[Records excerpted from a collection]
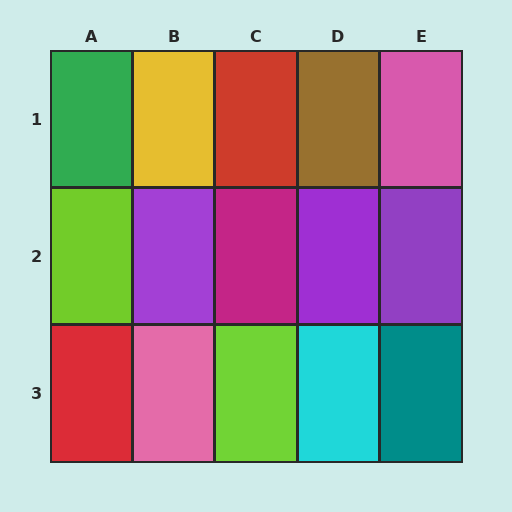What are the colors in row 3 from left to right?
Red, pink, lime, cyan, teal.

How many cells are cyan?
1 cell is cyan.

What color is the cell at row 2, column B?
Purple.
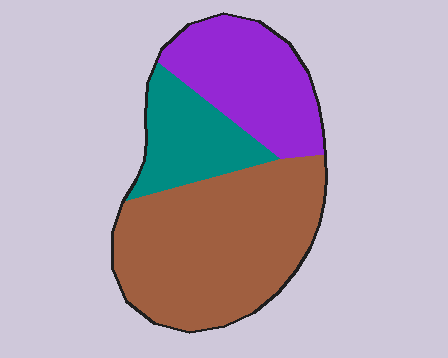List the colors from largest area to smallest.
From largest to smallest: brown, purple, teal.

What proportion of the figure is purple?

* _BRIEF_: Could the entries above be retyped exactly, with the pictures left out?

* _RESPONSE AREA_:
What are the colors in row 3 from left to right?
Red, pink, lime, cyan, teal.

How many cells are cyan?
1 cell is cyan.

What color is the cell at row 2, column B?
Purple.
List the colors from largest area to smallest.
From largest to smallest: brown, purple, teal.

What proportion of the figure is purple?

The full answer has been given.